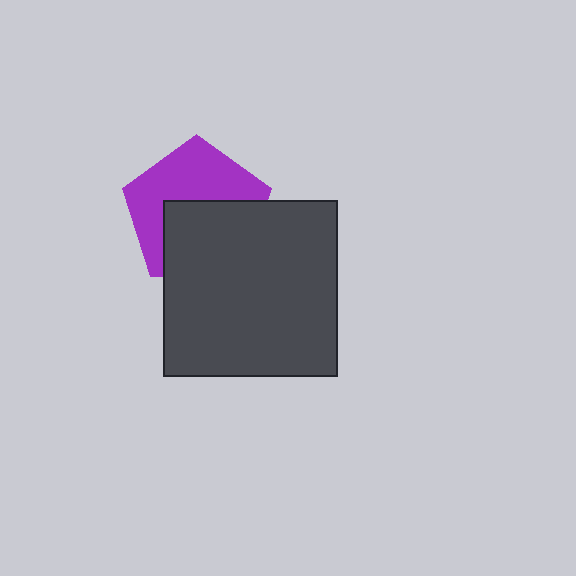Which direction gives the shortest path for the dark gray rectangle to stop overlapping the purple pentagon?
Moving down gives the shortest separation.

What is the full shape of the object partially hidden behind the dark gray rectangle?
The partially hidden object is a purple pentagon.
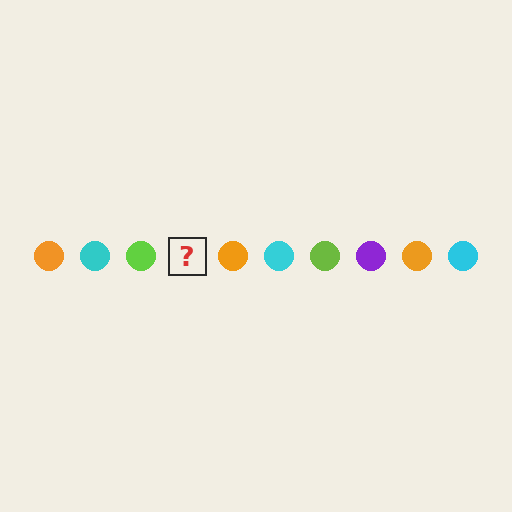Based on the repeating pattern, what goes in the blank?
The blank should be a purple circle.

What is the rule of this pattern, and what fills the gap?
The rule is that the pattern cycles through orange, cyan, lime, purple circles. The gap should be filled with a purple circle.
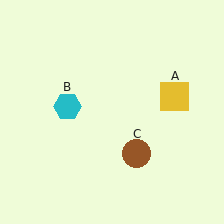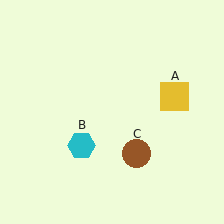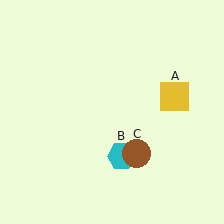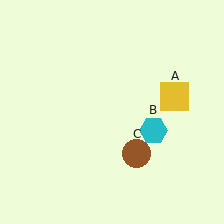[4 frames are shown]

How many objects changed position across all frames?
1 object changed position: cyan hexagon (object B).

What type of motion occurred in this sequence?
The cyan hexagon (object B) rotated counterclockwise around the center of the scene.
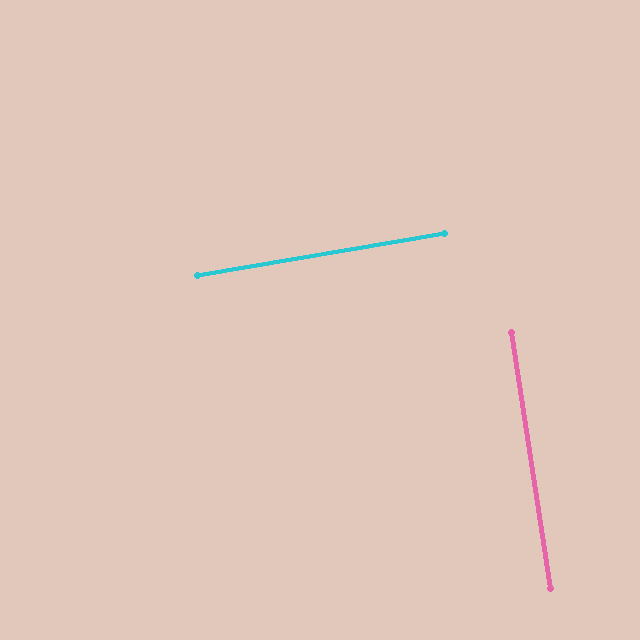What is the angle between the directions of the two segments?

**WHAT IS BEING ASKED**
Reproduce the material above verbatim; omit every picture.

**EXPECTED ANSWER**
Which direction gives the shortest path for the dark gray rectangle to stop overlapping the purple pentagon?
Moving down gives the shortest separation.

What is the full shape of the object partially hidden behind the dark gray rectangle?
The partially hidden object is a purple pentagon.
Based on the repeating pattern, what goes in the blank?
The blank should be a purple circle.

What is the rule of this pattern, and what fills the gap?
The rule is that the pattern cycles through orange, cyan, lime, purple circles. The gap should be filled with a purple circle.
[4 frames are shown]

How many objects changed position across all frames?
1 object changed position: cyan hexagon (object B).

What type of motion occurred in this sequence?
The cyan hexagon (object B) rotated counterclockwise around the center of the scene.
What is the angle between the directions of the two segments?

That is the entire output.